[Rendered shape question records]
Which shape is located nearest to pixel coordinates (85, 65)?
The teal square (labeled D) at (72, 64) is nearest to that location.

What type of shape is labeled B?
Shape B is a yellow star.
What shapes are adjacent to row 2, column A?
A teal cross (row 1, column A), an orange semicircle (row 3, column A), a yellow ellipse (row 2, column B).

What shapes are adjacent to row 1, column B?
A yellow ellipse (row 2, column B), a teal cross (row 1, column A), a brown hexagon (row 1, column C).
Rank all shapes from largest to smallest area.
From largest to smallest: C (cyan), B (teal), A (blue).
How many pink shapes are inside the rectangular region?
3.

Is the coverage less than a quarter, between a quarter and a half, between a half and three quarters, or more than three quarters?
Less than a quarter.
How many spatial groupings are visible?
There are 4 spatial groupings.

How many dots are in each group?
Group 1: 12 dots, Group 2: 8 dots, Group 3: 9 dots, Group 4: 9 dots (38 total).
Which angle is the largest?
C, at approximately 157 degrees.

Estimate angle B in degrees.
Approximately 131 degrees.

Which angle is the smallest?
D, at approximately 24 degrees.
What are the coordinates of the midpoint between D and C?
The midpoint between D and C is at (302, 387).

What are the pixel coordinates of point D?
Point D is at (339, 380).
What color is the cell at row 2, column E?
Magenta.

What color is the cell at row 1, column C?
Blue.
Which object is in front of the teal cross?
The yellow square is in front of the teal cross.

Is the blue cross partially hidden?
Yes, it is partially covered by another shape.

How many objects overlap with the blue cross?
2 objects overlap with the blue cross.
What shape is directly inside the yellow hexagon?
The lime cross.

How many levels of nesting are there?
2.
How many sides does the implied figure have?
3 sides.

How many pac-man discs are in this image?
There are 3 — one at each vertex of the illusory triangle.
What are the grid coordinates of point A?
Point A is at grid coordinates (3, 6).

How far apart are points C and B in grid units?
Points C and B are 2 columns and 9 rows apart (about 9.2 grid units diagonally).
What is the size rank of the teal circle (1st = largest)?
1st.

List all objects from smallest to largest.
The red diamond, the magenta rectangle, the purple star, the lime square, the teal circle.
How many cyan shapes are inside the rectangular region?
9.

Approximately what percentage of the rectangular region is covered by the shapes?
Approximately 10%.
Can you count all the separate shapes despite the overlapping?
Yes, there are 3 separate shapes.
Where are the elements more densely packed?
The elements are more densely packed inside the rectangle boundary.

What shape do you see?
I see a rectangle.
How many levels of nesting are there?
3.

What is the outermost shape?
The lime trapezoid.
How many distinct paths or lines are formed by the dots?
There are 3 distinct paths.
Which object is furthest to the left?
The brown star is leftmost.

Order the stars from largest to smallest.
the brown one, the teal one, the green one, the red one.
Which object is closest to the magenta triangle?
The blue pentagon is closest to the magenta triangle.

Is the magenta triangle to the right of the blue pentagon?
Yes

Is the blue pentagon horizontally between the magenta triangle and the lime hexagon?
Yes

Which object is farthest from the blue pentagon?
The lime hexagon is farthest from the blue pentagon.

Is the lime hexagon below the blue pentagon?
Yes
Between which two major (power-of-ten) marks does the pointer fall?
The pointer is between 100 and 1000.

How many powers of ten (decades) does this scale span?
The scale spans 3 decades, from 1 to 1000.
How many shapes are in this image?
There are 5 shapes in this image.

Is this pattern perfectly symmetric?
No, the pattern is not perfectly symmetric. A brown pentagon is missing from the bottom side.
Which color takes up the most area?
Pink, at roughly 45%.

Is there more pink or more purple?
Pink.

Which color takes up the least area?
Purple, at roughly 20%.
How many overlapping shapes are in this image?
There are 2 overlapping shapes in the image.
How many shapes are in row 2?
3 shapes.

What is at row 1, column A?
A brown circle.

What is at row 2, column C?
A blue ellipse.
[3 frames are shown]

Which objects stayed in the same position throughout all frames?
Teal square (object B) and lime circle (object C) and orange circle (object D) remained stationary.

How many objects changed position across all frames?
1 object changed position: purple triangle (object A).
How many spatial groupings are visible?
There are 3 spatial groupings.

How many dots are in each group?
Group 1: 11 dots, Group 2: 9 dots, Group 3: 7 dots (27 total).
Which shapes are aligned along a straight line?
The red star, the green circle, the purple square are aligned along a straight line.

Set task >> Quote each line of the listing above exactly.

Correct response >>
Which shape is located nearest to pixel coordinates (85, 65)?
The teal square (labeled D) at (72, 64) is nearest to that location.

What type of shape is labeled B?
Shape B is a yellow star.
What shapes are adjacent to row 2, column A?
A teal cross (row 1, column A), an orange semicircle (row 3, column A), a yellow ellipse (row 2, column B).

What shapes are adjacent to row 1, column B?
A yellow ellipse (row 2, column B), a teal cross (row 1, column A), a brown hexagon (row 1, column C).
Rank all shapes from largest to smallest area.
From largest to smallest: C (cyan), B (teal), A (blue).
How many pink shapes are inside the rectangular region?
3.

Is the coverage less than a quarter, between a quarter and a half, between a half and three quarters, or more than three quarters?
Less than a quarter.
How many spatial groupings are visible?
There are 4 spatial groupings.

How many dots are in each group?
Group 1: 12 dots, Group 2: 8 dots, Group 3: 9 dots, Group 4: 9 dots (38 total).
Which angle is the largest?
C, at approximately 157 degrees.

Estimate angle B in degrees.
Approximately 131 degrees.

Which angle is the smallest?
D, at approximately 24 degrees.
What are the coordinates of the midpoint between D and C?
The midpoint between D and C is at (302, 387).

What are the pixel coordinates of point D?
Point D is at (339, 380).
What color is the cell at row 2, column E?
Magenta.

What color is the cell at row 1, column C?
Blue.
Which object is in front of the teal cross?
The yellow square is in front of the teal cross.

Is the blue cross partially hidden?
Yes, it is partially covered by another shape.

How many objects overlap with the blue cross?
2 objects overlap with the blue cross.
What shape is directly inside the yellow hexagon?
The lime cross.

How many levels of nesting are there?
2.
How many sides does the implied figure have?
3 sides.

How many pac-man discs are in this image?
There are 3 — one at each vertex of the illusory triangle.
What are the grid coordinates of point A?
Point A is at grid coordinates (3, 6).

How far apart are points C and B in grid units?
Points C and B are 2 columns and 9 rows apart (about 9.2 grid units diagonally).
What is the size rank of the teal circle (1st = largest)?
1st.

List all objects from smallest to largest.
The red diamond, the magenta rectangle, the purple star, the lime square, the teal circle.
How many cyan shapes are inside the rectangular region?
9.

Approximately what percentage of the rectangular region is covered by the shapes?
Approximately 10%.
Can you count all the separate shapes despite the overlapping?
Yes, there are 3 separate shapes.
Where are the elements more densely packed?
The elements are more densely packed inside the rectangle boundary.

What shape do you see?
I see a rectangle.
How many levels of nesting are there?
3.

What is the outermost shape?
The lime trapezoid.
How many distinct paths or lines are formed by the dots?
There are 3 distinct paths.
Which object is furthest to the left?
The brown star is leftmost.

Order the stars from largest to smallest.
the brown one, the teal one, the green one, the red one.
Which object is closest to the magenta triangle?
The blue pentagon is closest to the magenta triangle.

Is the magenta triangle to the right of the blue pentagon?
Yes

Is the blue pentagon horizontally between the magenta triangle and the lime hexagon?
Yes

Which object is farthest from the blue pentagon?
The lime hexagon is farthest from the blue pentagon.

Is the lime hexagon below the blue pentagon?
Yes
Between which two major (power-of-ten) marks does the pointer fall?
The pointer is between 100 and 1000.

How many powers of ten (decades) does this scale span?
The scale spans 3 decades, from 1 to 1000.
How many shapes are in this image?
There are 5 shapes in this image.

Is this pattern perfectly symmetric?
No, the pattern is not perfectly symmetric. A brown pentagon is missing from the bottom side.
Which color takes up the most area?
Pink, at roughly 45%.

Is there more pink or more purple?
Pink.

Which color takes up the least area?
Purple, at roughly 20%.
How many overlapping shapes are in this image?
There are 2 overlapping shapes in the image.
How many shapes are in row 2?
3 shapes.

What is at row 1, column A?
A brown circle.

What is at row 2, column C?
A blue ellipse.
[3 frames are shown]

Which objects stayed in the same position throughout all frames?
Teal square (object B) and lime circle (object C) and orange circle (object D) remained stationary.

How many objects changed position across all frames?
1 object changed position: purple triangle (object A).
How many spatial groupings are visible?
There are 3 spatial groupings.

How many dots are in each group?
Group 1: 11 dots, Group 2: 9 dots, Group 3: 7 dots (27 total).
Which shapes are aligned along a straight line?
The red star, the green circle, the purple square are aligned along a straight line.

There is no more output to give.